● **Required task**
Repeat, word for word, every line from the line holding "List all objects from largest to smallest." through the final line of the entries below. Skip all pictures.

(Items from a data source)
========================================

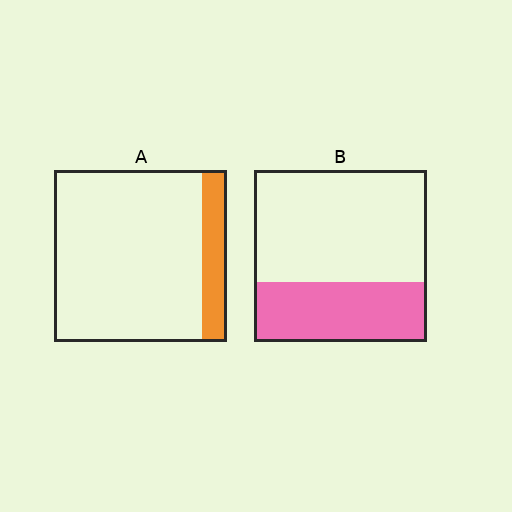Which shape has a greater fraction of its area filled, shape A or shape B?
Shape B.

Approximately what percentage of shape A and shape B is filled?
A is approximately 15% and B is approximately 35%.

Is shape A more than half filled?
No.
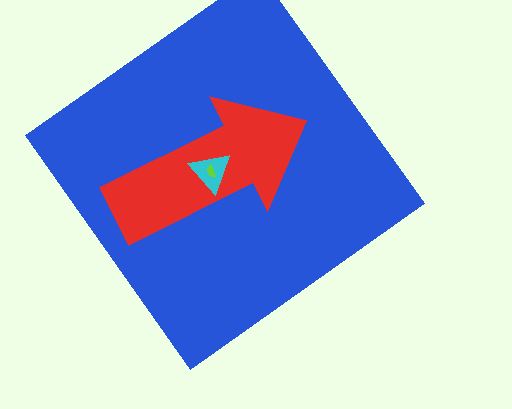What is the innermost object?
The lime semicircle.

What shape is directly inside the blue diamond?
The red arrow.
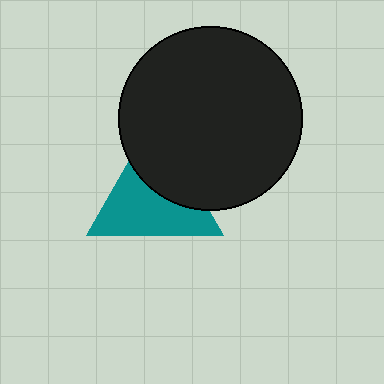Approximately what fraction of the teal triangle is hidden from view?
Roughly 41% of the teal triangle is hidden behind the black circle.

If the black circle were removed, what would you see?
You would see the complete teal triangle.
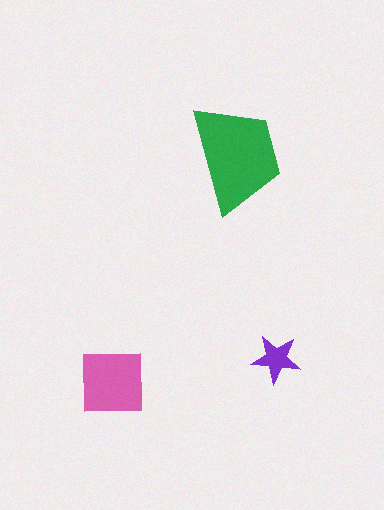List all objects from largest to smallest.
The green trapezoid, the pink square, the purple star.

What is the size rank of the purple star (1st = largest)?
3rd.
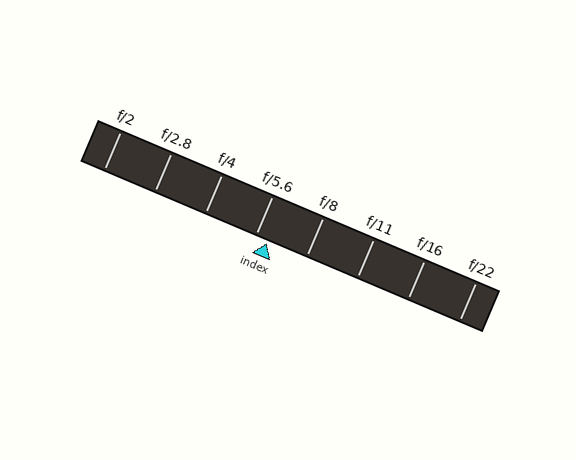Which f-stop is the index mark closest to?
The index mark is closest to f/5.6.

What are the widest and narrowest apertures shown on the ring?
The widest aperture shown is f/2 and the narrowest is f/22.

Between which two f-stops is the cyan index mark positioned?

========================================

● **Output for this exercise**
List all objects from largest to smallest.
The green trapezoid, the pink square, the purple star.

What is the size rank of the purple star (1st = largest)?
3rd.
Which f-stop is the index mark closest to?
The index mark is closest to f/5.6.

What are the widest and narrowest apertures shown on the ring?
The widest aperture shown is f/2 and the narrowest is f/22.

Between which two f-stops is the cyan index mark positioned?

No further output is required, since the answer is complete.